[ENTRIES SHOWN]
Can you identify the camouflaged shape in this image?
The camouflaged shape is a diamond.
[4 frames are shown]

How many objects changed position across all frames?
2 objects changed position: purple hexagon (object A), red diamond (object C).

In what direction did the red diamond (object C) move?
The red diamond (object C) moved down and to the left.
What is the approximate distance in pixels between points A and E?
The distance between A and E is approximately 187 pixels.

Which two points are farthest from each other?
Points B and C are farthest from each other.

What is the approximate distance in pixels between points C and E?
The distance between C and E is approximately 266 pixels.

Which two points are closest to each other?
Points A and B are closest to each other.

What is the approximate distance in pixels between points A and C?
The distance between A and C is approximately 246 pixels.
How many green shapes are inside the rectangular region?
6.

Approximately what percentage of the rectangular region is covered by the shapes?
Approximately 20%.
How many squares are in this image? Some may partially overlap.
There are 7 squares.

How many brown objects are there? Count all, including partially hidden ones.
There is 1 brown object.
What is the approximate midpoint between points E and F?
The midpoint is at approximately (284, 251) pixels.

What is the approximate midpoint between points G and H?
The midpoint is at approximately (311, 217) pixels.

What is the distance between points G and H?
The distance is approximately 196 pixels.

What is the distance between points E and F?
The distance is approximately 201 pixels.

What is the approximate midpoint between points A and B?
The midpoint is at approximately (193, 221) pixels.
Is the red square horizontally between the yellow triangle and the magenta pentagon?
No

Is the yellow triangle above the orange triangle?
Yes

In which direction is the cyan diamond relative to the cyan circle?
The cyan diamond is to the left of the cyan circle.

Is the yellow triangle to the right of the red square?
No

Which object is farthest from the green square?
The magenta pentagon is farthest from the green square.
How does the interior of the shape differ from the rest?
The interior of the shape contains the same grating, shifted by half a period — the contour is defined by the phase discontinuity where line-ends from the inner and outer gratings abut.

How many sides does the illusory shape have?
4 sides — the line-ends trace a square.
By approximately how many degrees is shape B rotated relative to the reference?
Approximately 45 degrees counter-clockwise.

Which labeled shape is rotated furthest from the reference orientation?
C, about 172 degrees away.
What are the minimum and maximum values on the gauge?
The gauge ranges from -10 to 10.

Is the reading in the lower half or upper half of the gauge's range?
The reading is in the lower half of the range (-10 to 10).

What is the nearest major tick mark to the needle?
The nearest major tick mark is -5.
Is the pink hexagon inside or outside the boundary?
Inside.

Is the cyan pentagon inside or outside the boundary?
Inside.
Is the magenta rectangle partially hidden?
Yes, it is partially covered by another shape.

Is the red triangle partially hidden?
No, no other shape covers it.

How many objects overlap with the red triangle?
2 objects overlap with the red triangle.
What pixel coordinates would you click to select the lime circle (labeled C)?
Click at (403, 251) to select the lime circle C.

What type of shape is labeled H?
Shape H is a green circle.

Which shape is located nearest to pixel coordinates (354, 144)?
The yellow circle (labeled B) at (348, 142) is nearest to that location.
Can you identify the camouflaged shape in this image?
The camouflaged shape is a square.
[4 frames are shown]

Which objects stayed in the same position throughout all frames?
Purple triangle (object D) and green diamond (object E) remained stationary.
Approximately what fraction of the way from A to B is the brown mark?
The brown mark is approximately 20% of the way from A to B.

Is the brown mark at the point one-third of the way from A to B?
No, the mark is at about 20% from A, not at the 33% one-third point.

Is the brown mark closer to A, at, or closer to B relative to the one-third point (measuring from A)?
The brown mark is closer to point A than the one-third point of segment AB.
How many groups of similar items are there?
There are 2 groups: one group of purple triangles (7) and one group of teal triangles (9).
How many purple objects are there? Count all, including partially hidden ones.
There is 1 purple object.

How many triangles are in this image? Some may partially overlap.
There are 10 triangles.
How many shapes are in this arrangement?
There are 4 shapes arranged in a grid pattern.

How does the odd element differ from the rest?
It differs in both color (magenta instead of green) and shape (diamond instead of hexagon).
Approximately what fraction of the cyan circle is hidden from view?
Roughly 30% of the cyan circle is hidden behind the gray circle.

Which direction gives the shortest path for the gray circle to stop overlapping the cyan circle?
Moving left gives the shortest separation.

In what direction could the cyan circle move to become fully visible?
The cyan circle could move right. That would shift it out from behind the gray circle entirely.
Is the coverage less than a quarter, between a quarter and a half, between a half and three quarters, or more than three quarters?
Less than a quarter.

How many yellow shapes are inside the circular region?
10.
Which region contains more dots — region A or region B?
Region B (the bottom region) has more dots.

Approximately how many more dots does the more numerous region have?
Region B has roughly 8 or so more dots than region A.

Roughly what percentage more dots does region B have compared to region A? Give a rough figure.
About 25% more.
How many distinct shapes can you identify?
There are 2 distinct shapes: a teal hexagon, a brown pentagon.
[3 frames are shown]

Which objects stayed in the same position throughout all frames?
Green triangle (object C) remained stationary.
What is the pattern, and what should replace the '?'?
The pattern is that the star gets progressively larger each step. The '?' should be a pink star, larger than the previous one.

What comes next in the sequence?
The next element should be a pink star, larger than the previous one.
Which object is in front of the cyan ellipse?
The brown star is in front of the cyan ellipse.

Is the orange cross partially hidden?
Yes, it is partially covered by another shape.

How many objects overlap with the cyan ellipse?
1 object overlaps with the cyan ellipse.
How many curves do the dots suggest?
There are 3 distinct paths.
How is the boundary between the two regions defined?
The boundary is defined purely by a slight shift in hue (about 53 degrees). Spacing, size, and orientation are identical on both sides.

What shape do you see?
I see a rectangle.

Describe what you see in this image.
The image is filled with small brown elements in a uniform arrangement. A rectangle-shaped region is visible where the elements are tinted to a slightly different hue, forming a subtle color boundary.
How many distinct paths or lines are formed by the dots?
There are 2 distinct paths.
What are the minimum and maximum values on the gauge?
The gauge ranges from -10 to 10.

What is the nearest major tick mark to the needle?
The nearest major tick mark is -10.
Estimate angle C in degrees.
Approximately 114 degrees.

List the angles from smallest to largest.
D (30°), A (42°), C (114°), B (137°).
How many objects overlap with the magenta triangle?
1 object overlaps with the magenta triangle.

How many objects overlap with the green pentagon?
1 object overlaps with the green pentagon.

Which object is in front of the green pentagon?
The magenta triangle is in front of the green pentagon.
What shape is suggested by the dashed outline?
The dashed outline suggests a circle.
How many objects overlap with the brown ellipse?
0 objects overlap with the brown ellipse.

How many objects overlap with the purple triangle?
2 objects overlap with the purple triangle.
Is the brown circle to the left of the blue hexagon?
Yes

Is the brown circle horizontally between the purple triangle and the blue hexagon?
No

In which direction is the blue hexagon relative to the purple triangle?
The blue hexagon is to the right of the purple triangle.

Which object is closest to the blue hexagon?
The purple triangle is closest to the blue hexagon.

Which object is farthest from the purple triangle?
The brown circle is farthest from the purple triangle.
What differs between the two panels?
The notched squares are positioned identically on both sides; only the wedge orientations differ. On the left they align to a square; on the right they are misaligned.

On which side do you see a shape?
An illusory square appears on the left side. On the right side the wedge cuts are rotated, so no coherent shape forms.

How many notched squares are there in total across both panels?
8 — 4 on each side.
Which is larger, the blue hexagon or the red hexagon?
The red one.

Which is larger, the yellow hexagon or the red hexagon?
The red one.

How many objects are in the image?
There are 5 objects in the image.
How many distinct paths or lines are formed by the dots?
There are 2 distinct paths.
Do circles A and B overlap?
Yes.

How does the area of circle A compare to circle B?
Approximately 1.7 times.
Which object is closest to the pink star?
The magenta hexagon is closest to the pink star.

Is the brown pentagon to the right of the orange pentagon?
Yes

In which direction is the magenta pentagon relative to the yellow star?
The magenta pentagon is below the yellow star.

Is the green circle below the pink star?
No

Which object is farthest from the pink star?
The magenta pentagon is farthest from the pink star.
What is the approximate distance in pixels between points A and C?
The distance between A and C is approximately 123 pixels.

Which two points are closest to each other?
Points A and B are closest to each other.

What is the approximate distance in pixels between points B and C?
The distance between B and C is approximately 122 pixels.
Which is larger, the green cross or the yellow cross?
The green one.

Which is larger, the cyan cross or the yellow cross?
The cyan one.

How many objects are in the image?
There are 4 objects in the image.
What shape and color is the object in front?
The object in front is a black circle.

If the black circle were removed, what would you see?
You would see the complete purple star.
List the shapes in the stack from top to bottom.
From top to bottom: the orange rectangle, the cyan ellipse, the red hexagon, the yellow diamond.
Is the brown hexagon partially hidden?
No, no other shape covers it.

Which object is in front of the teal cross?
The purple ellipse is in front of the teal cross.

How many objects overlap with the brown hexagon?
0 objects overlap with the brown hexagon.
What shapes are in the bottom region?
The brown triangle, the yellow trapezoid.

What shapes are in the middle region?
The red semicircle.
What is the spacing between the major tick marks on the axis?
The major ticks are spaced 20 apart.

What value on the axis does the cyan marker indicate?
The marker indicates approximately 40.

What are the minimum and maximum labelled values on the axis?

[SET EXERCISE]
Send back exactly the lines from the line with "Which object is closest to the pink star?" through the end of the records.

[WRITTEN ANSWER]
Which object is closest to the pink star?
The magenta hexagon is closest to the pink star.

Is the brown pentagon to the right of the orange pentagon?
Yes

In which direction is the magenta pentagon relative to the yellow star?
The magenta pentagon is below the yellow star.

Is the green circle below the pink star?
No

Which object is farthest from the pink star?
The magenta pentagon is farthest from the pink star.
What is the approximate distance in pixels between points A and C?
The distance between A and C is approximately 123 pixels.

Which two points are closest to each other?
Points A and B are closest to each other.

What is the approximate distance in pixels between points B and C?
The distance between B and C is approximately 122 pixels.
Which is larger, the green cross or the yellow cross?
The green one.

Which is larger, the cyan cross or the yellow cross?
The cyan one.

How many objects are in the image?
There are 4 objects in the image.
What shape and color is the object in front?
The object in front is a black circle.

If the black circle were removed, what would you see?
You would see the complete purple star.
List the shapes in the stack from top to bottom.
From top to bottom: the orange rectangle, the cyan ellipse, the red hexagon, the yellow diamond.
Is the brown hexagon partially hidden?
No, no other shape covers it.

Which object is in front of the teal cross?
The purple ellipse is in front of the teal cross.

How many objects overlap with the brown hexagon?
0 objects overlap with the brown hexagon.
What shapes are in the bottom region?
The brown triangle, the yellow trapezoid.

What shapes are in the middle region?
The red semicircle.
What is the spacing between the major tick marks on the axis?
The major ticks are spaced 20 apart.

What value on the axis does the cyan marker indicate?
The marker indicates approximately 40.

What are the minimum and maximum labelled values on the axis?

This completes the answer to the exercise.